>> Begin
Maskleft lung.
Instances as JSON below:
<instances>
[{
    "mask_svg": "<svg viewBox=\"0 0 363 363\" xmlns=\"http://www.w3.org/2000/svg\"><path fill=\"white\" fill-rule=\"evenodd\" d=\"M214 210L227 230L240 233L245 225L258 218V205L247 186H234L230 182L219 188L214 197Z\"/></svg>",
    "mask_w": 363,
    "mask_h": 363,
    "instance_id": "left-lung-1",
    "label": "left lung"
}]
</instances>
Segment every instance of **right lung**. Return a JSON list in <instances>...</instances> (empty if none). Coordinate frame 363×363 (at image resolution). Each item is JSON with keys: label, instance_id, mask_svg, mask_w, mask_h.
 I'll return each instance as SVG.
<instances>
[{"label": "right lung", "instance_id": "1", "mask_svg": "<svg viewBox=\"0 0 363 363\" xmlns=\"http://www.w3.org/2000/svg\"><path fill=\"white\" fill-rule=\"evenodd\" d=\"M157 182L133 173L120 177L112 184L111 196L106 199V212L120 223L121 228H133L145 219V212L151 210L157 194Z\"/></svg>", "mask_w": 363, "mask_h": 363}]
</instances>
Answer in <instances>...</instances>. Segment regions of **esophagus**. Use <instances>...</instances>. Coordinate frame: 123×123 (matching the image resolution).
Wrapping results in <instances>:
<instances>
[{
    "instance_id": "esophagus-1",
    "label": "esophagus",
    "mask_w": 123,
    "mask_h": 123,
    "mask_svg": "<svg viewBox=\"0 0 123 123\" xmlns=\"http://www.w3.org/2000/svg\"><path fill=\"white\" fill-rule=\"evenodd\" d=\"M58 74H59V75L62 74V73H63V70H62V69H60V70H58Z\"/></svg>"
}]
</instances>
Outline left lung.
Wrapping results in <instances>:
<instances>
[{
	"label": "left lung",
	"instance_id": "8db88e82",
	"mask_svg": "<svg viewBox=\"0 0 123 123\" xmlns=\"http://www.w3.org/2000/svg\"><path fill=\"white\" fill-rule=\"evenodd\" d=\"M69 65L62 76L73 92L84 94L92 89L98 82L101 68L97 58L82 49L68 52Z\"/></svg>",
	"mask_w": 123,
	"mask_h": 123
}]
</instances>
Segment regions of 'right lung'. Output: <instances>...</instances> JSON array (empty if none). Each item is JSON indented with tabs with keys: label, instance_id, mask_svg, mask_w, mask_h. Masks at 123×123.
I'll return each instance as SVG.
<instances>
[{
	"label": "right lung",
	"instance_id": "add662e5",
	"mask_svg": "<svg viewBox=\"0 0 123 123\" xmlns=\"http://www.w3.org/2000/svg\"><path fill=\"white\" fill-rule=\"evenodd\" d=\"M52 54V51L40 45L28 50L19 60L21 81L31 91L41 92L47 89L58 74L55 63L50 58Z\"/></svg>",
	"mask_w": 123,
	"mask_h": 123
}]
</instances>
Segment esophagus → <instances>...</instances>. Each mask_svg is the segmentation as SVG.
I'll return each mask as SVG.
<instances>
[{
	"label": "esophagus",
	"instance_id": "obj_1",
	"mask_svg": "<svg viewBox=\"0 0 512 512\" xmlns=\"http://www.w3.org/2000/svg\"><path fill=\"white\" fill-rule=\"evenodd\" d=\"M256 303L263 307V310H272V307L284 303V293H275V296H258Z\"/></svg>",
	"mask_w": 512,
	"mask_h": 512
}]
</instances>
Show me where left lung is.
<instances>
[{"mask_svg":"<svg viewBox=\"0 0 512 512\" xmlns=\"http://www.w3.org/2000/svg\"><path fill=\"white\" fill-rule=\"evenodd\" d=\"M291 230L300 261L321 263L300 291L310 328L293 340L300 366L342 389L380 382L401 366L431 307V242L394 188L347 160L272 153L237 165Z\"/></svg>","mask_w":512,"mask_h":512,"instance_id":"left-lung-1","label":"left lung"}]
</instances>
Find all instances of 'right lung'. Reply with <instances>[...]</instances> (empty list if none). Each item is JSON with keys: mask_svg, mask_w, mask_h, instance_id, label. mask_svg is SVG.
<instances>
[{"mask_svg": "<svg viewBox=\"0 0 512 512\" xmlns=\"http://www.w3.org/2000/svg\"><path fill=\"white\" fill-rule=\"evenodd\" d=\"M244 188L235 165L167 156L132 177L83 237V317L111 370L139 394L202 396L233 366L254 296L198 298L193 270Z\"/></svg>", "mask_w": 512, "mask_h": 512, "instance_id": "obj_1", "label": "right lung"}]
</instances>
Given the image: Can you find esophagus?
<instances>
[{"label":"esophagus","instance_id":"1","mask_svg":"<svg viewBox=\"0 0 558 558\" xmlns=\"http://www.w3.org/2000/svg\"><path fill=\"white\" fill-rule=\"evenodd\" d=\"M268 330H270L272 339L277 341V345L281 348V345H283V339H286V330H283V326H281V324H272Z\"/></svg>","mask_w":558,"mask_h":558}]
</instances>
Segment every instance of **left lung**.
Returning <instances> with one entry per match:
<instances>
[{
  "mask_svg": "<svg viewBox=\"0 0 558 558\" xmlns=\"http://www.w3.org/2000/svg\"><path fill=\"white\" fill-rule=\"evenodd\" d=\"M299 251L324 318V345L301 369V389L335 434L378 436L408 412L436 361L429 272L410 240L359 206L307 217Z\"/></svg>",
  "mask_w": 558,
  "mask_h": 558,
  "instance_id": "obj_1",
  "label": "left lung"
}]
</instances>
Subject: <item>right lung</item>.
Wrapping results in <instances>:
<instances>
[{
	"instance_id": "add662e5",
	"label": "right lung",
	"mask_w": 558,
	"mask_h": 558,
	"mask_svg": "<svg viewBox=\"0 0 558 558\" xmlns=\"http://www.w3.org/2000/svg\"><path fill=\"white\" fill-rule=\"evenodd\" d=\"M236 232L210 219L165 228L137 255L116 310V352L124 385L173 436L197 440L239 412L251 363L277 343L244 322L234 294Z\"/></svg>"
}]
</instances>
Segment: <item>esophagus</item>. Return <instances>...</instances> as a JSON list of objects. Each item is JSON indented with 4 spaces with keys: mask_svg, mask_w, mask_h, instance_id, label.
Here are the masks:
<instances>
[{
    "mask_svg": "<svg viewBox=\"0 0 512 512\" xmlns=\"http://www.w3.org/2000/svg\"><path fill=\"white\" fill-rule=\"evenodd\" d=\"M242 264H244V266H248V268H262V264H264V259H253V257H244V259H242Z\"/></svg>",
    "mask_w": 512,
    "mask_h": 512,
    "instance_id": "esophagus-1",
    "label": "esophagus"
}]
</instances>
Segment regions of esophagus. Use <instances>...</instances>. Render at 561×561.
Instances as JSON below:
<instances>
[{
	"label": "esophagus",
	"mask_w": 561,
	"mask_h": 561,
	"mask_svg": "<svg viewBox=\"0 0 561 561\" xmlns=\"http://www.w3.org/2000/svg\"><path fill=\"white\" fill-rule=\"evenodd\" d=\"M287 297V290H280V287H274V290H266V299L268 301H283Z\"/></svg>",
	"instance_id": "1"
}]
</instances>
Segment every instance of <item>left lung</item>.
>> End
**What needs to be done:**
Copy out each line above that contains "list". Case counts.

**Worked solution:**
Segment every instance of **right lung**. Return a JSON list in <instances>...</instances> (empty if none). Coordinate frame 363×363 (at image resolution). Each item is JSON with keys: label, instance_id, mask_svg, mask_w, mask_h.
Find all instances of 'right lung'. Reply with <instances>[...]</instances> (empty list if none). Each item is JSON with keys: mask_svg, mask_w, mask_h, instance_id, label. mask_svg is SVG.
Segment: <item>esophagus</item>. Return <instances>...</instances> as a JSON list of objects. Each item is JSON indented with 4 spaces with keys: mask_svg, mask_w, mask_h, instance_id, label.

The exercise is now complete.